== DATA PROVIDED

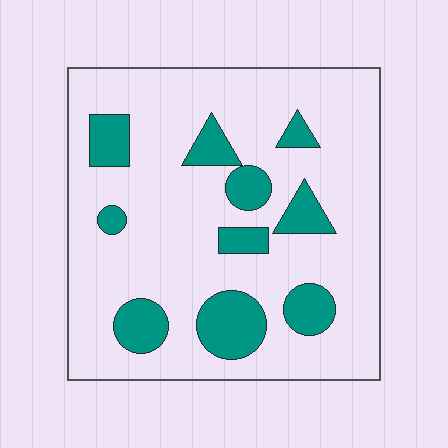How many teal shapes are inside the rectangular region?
10.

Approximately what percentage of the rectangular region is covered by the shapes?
Approximately 20%.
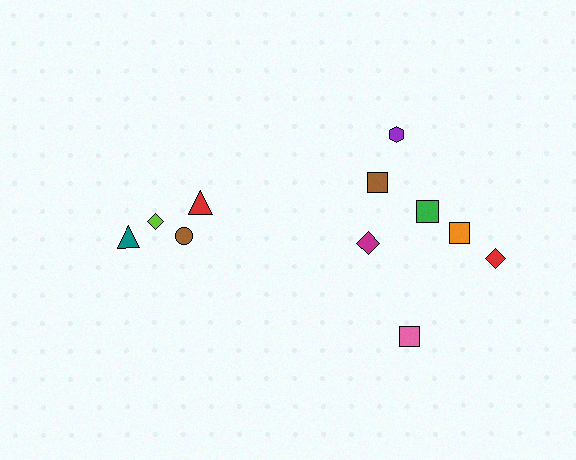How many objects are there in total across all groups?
There are 11 objects.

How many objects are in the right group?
There are 7 objects.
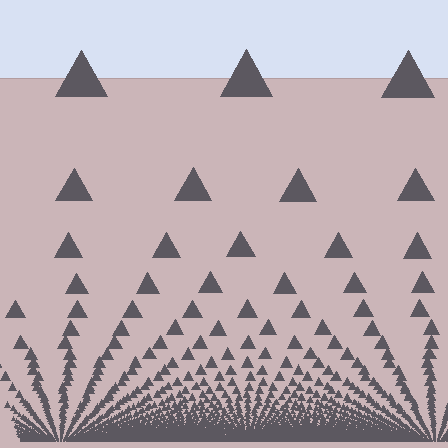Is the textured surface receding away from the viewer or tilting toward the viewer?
The surface appears to tilt toward the viewer. Texture elements get larger and sparser toward the top.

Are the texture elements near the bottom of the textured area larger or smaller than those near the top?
Smaller. The gradient is inverted — elements near the bottom are smaller and denser.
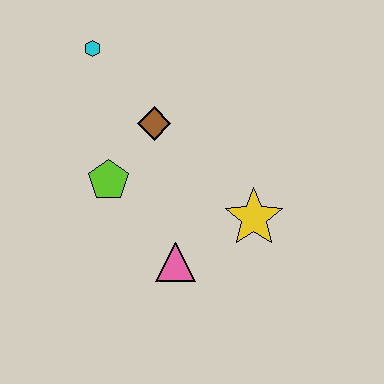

====

◆ EXERCISE:
Take the line containing "Is the textured" and all lines after it to the end of the data above, and reproduce them exactly, leaving out pictures. Nothing else belongs in the copy.

◆ OUTPUT FOR THIS EXERCISE:
Is the textured surface receding away from the viewer or tilting toward the viewer?
The surface appears to tilt toward the viewer. Texture elements get larger and sparser toward the top.

Are the texture elements near the bottom of the textured area larger or smaller than those near the top?
Smaller. The gradient is inverted — elements near the bottom are smaller and denser.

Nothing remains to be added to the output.